» TASK STATEMENT
Restate the material word for word and leave out anything that is a picture.

» MATERIAL
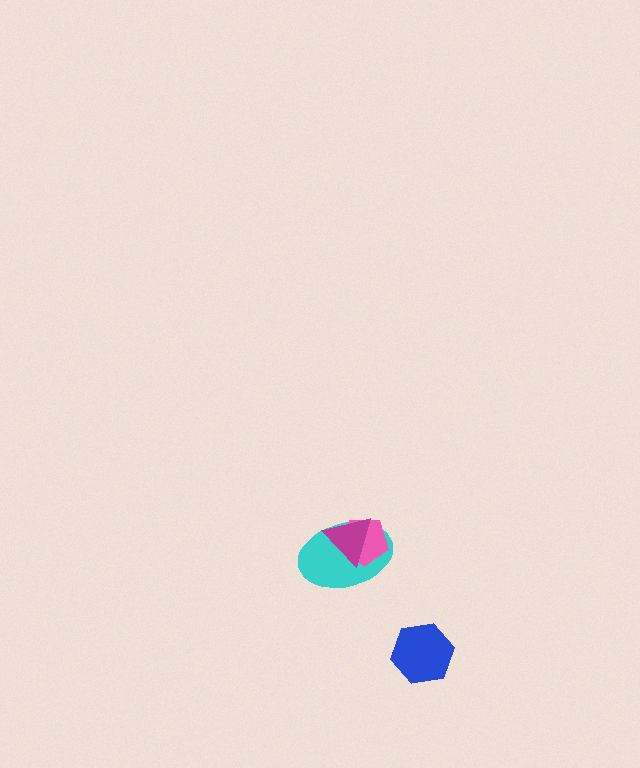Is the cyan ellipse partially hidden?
Yes, it is partially covered by another shape.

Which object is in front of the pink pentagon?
The magenta triangle is in front of the pink pentagon.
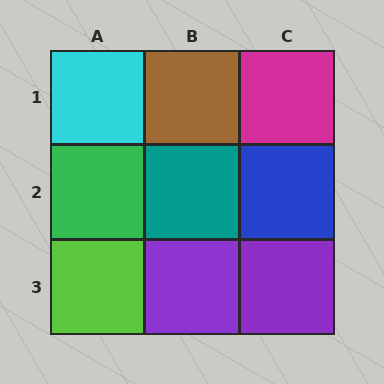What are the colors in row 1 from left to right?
Cyan, brown, magenta.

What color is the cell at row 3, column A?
Lime.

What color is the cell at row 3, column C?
Purple.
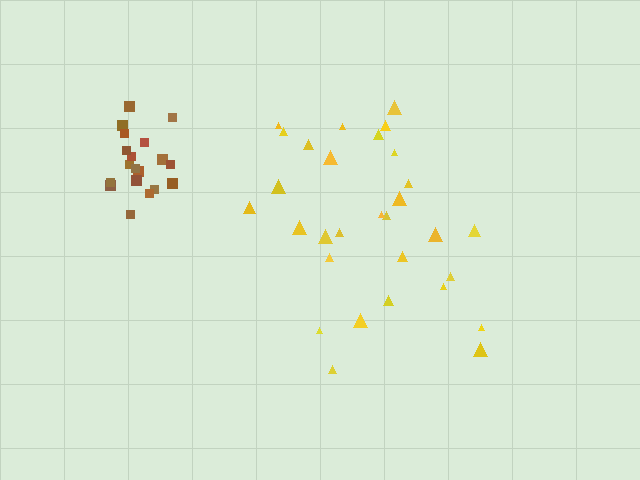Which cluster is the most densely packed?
Brown.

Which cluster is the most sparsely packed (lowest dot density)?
Yellow.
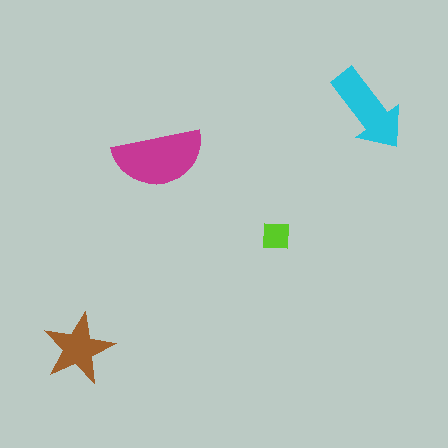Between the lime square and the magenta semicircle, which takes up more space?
The magenta semicircle.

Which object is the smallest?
The lime square.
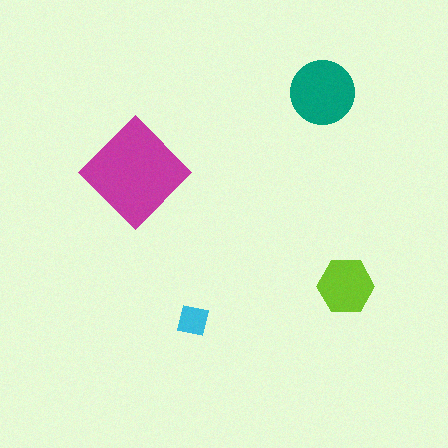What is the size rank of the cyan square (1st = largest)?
4th.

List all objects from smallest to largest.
The cyan square, the lime hexagon, the teal circle, the magenta diamond.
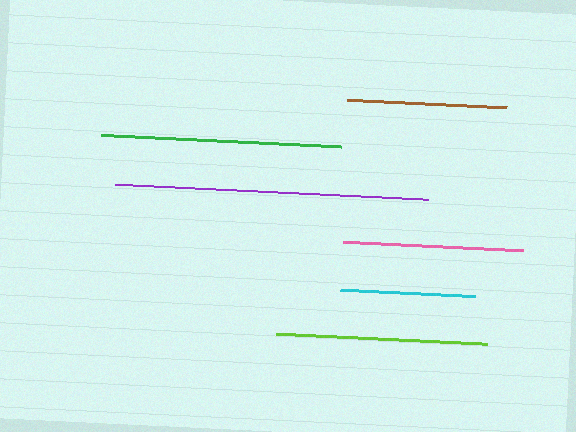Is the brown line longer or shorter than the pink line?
The pink line is longer than the brown line.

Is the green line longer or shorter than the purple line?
The purple line is longer than the green line.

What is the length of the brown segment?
The brown segment is approximately 160 pixels long.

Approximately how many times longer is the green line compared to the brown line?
The green line is approximately 1.5 times the length of the brown line.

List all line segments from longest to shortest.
From longest to shortest: purple, green, lime, pink, brown, cyan.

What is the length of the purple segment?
The purple segment is approximately 313 pixels long.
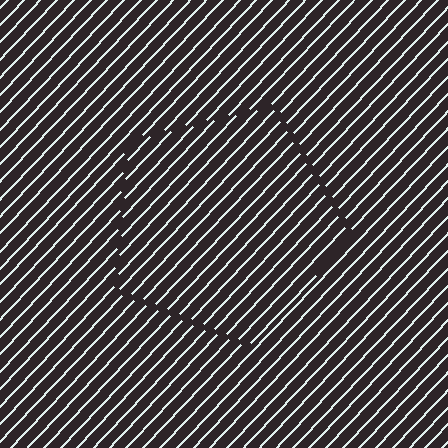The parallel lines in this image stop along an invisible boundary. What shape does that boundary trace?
An illusory pentagon. The interior of the shape contains the same grating, shifted by half a period — the contour is defined by the phase discontinuity where line-ends from the inner and outer gratings abut.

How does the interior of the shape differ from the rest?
The interior of the shape contains the same grating, shifted by half a period — the contour is defined by the phase discontinuity where line-ends from the inner and outer gratings abut.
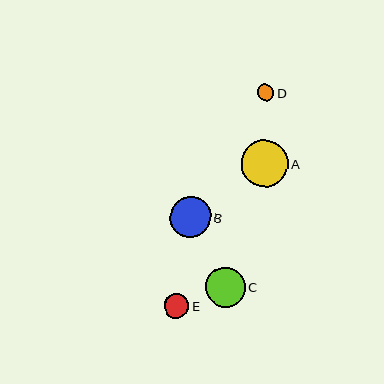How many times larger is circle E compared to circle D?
Circle E is approximately 1.5 times the size of circle D.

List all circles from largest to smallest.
From largest to smallest: A, B, C, E, D.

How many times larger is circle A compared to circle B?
Circle A is approximately 1.2 times the size of circle B.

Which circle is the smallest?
Circle D is the smallest with a size of approximately 17 pixels.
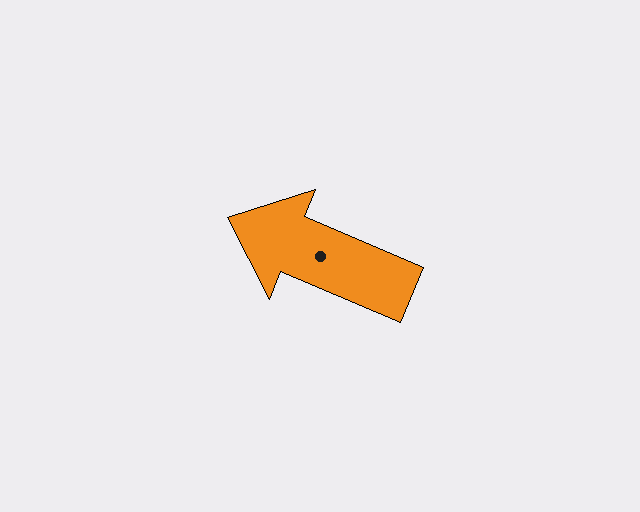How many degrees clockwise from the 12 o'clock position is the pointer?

» TASK ANSWER
Is the cyan ellipse partially hidden?
Yes, it is partially covered by another shape.

Which object is in front of the pink pentagon?
The magenta triangle is in front of the pink pentagon.
What are the colors in row 1 from left to right?
Cyan, brown, magenta.

What color is the cell at row 3, column A?
Lime.

What color is the cell at row 3, column C?
Purple.
Which cluster is the most densely packed?
Brown.

Which cluster is the most sparsely packed (lowest dot density)?
Yellow.
Between the lime square and the magenta semicircle, which takes up more space?
The magenta semicircle.

Which object is the smallest?
The lime square.
What is the size rank of the cyan square (1st = largest)?
4th.

List all objects from smallest to largest.
The cyan square, the lime hexagon, the teal circle, the magenta diamond.
Is the brown line longer or shorter than the pink line?
The pink line is longer than the brown line.

Is the green line longer or shorter than the purple line?
The purple line is longer than the green line.

What is the length of the brown segment?
The brown segment is approximately 160 pixels long.

Approximately how many times longer is the green line compared to the brown line?
The green line is approximately 1.5 times the length of the brown line.

List all line segments from longest to shortest.
From longest to shortest: purple, green, lime, pink, brown, cyan.

What is the length of the purple segment?
The purple segment is approximately 313 pixels long.
The parallel lines in this image stop along an invisible boundary. What shape does that boundary trace?
An illusory pentagon. The interior of the shape contains the same grating, shifted by half a period — the contour is defined by the phase discontinuity where line-ends from the inner and outer gratings abut.

How does the interior of the shape differ from the rest?
The interior of the shape contains the same grating, shifted by half a period — the contour is defined by the phase discontinuity where line-ends from the inner and outer gratings abut.
How many times larger is circle E compared to circle D?
Circle E is approximately 1.5 times the size of circle D.

List all circles from largest to smallest.
From largest to smallest: A, B, C, E, D.

How many times larger is circle A compared to circle B?
Circle A is approximately 1.2 times the size of circle B.

Which circle is the smallest?
Circle D is the smallest with a size of approximately 17 pixels.
How many degrees clockwise from the 12 o'clock position is the pointer?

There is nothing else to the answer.